(Stored dataset items)
##############################
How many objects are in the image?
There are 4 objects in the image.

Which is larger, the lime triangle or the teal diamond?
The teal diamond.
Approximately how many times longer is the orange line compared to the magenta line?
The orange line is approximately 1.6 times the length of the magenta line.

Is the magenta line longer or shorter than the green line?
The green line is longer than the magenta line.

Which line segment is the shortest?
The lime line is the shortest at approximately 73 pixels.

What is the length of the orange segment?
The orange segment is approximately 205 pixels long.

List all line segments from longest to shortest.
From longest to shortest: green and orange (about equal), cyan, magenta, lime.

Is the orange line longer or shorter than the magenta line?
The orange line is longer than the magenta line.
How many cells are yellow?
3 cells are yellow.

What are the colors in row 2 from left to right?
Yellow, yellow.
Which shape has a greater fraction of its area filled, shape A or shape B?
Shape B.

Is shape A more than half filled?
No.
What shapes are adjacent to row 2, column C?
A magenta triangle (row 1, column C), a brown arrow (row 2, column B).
##############################
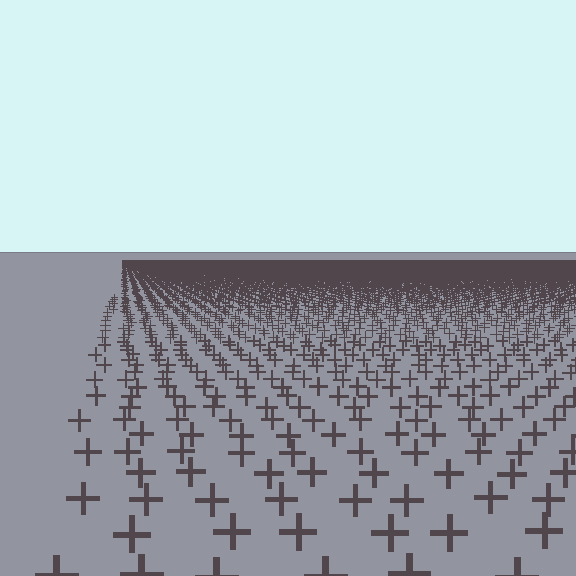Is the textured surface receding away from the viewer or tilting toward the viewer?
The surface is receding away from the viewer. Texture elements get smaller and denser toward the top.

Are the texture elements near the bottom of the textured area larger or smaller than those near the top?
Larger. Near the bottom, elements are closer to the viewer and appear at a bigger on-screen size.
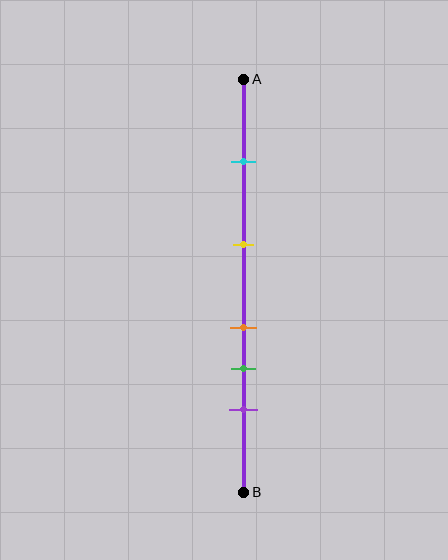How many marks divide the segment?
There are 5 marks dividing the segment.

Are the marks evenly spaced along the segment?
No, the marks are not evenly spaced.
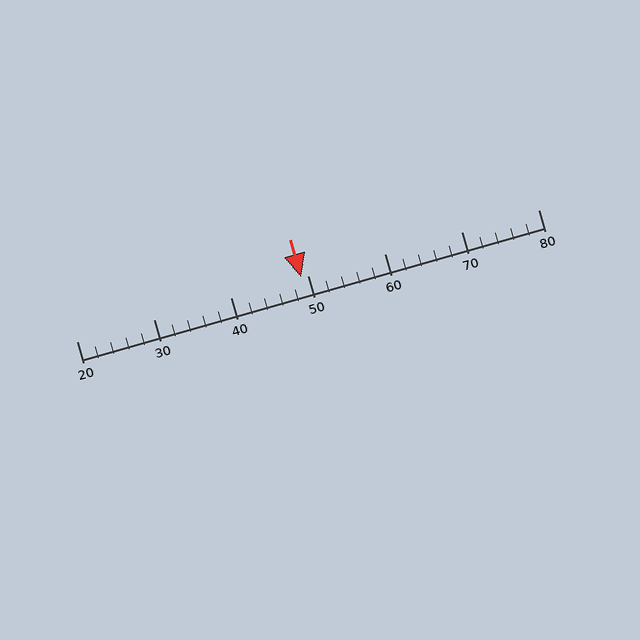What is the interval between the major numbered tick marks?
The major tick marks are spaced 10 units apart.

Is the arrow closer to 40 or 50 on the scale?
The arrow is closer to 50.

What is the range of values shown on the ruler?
##############################
Problem requirements
Print nothing except the lines above from the one containing "Are the marks" down to the one containing "What is the range", both included, exactly as written and free of pictures.

Written reply
Are the marks evenly spaced along the segment?
No, the marks are not evenly spaced.
What is the interval between the major numbered tick marks?
The major tick marks are spaced 10 units apart.

Is the arrow closer to 40 or 50 on the scale?
The arrow is closer to 50.

What is the range of values shown on the ruler?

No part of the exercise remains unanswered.